*Task goal*. Count the lines in these records that contain the word "below", treating uppercase and lowercase as different. Give only the number.

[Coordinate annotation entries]
--- START ---

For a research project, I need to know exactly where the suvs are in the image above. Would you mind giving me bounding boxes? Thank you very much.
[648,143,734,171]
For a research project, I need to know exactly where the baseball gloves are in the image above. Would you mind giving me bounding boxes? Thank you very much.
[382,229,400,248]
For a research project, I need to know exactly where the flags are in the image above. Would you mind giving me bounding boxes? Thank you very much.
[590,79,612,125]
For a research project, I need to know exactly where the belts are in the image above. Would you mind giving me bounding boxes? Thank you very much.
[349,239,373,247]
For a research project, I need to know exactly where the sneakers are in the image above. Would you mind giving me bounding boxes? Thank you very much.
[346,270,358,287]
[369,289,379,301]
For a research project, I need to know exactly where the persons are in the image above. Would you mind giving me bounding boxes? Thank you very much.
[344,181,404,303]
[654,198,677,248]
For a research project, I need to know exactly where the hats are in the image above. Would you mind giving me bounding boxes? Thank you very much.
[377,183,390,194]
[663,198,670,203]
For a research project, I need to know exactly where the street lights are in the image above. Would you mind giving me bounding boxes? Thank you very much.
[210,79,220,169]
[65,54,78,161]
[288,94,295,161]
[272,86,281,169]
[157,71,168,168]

--- END ---
--- START ---

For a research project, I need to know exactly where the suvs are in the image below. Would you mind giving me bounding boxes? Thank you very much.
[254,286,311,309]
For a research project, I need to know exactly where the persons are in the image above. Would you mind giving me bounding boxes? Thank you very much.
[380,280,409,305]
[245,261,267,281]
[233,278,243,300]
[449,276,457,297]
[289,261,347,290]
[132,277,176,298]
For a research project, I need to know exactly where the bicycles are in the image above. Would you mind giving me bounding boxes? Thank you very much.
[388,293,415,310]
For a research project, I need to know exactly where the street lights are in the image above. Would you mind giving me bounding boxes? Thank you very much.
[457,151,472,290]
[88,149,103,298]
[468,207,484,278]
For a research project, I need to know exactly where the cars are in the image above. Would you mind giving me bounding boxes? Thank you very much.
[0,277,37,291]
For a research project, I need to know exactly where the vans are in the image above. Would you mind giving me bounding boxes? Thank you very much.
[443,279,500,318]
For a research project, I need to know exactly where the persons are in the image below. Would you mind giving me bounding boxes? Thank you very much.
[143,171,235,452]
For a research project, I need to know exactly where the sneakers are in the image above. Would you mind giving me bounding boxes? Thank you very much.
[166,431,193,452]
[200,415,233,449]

--- END ---

*Expected answer*. 2